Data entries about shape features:
******

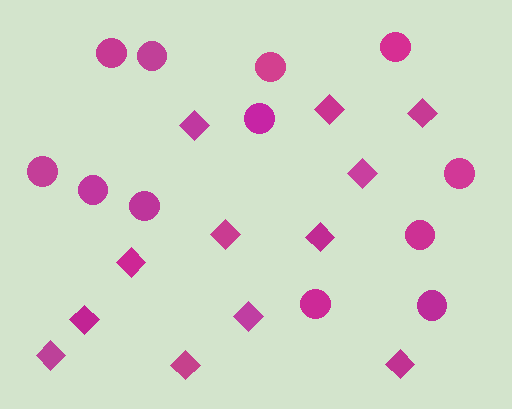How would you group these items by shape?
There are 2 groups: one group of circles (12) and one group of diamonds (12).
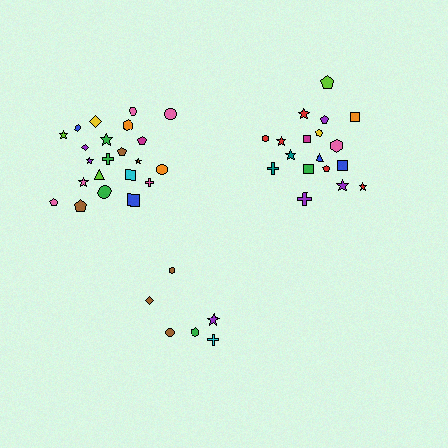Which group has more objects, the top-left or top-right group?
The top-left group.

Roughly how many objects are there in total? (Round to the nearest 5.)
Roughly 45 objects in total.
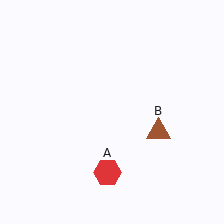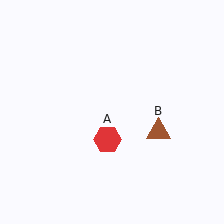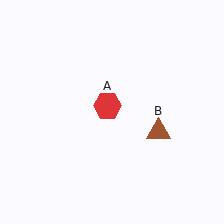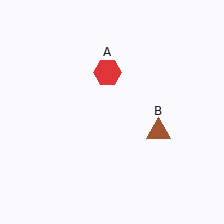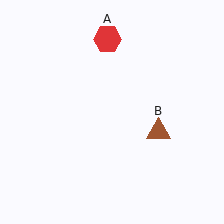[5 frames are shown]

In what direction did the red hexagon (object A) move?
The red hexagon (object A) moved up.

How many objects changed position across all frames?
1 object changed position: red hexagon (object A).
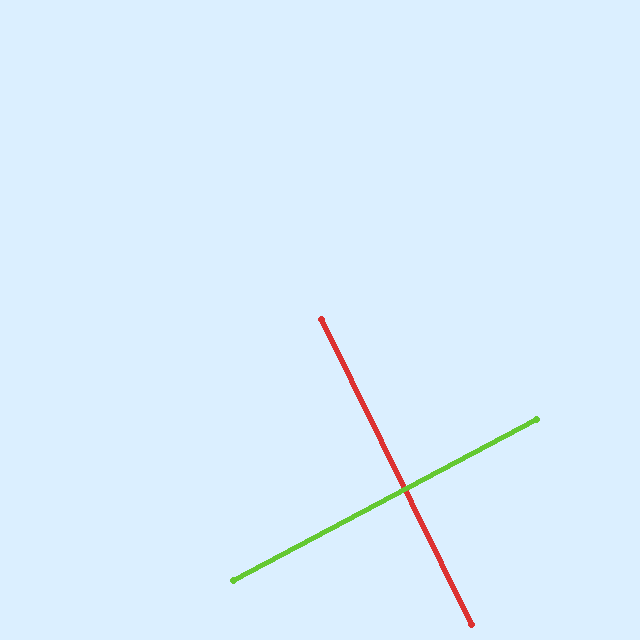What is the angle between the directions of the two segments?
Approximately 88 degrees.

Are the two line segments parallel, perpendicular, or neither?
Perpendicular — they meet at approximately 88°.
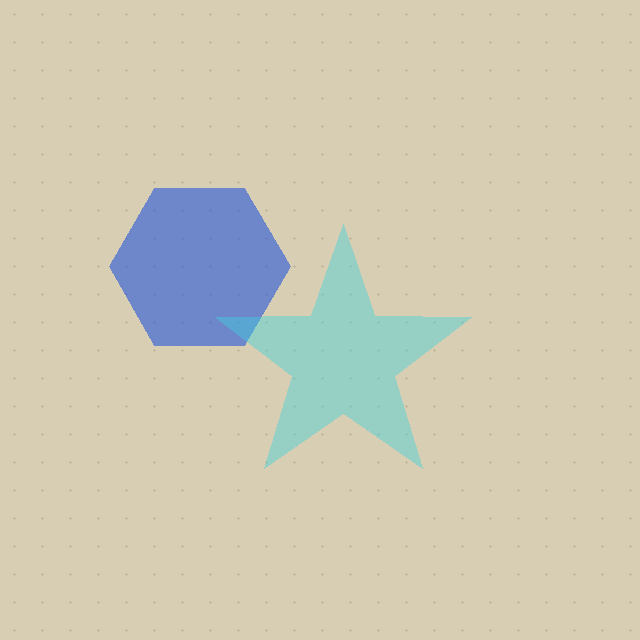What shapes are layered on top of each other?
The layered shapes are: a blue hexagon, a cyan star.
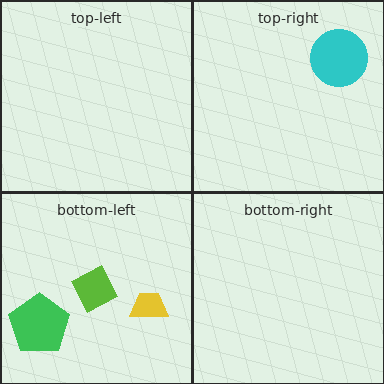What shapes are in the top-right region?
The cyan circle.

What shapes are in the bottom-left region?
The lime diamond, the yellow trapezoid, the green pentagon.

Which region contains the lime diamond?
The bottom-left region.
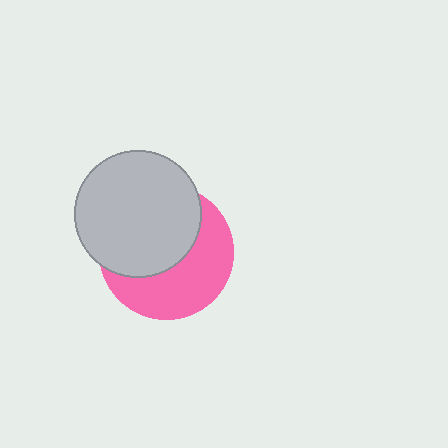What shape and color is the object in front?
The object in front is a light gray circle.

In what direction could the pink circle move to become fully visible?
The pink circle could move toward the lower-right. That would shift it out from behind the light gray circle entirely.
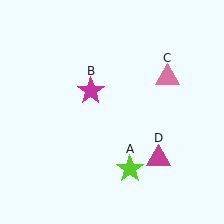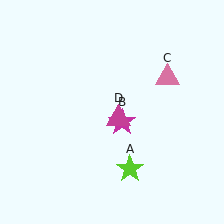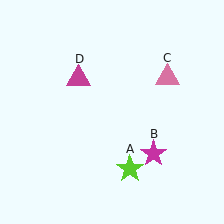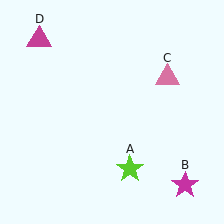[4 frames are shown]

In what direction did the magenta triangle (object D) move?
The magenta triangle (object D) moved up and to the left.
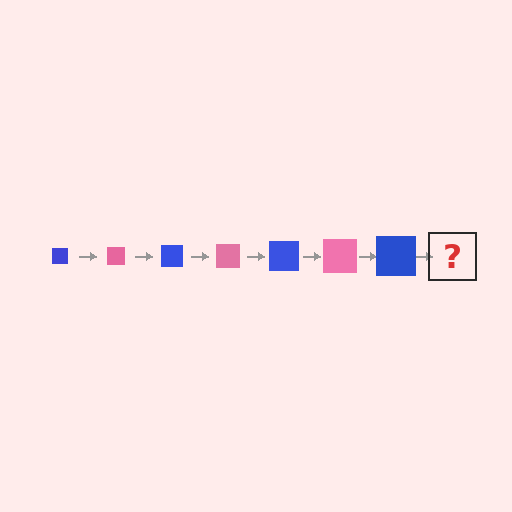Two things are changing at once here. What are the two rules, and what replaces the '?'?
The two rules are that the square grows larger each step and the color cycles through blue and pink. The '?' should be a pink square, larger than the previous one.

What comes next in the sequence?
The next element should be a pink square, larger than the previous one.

******

*What to do*
Take the lines from the one containing "What shapes are in the top-right region?" through the final line of the listing above and print them exactly, including both ends but no pictures.

*Solved exercise*
What shapes are in the top-right region?
The cyan circle.

What shapes are in the bottom-left region?
The lime diamond, the yellow trapezoid, the green pentagon.

Which region contains the lime diamond?
The bottom-left region.
What shape and color is the object in front?
The object in front is a light gray circle.

In what direction could the pink circle move to become fully visible?
The pink circle could move toward the lower-right. That would shift it out from behind the light gray circle entirely.
[4 frames are shown]

In what direction did the magenta triangle (object D) move?
The magenta triangle (object D) moved up and to the left.
Two things are changing at once here. What are the two rules, and what replaces the '?'?
The two rules are that the square grows larger each step and the color cycles through blue and pink. The '?' should be a pink square, larger than the previous one.

What comes next in the sequence?
The next element should be a pink square, larger than the previous one.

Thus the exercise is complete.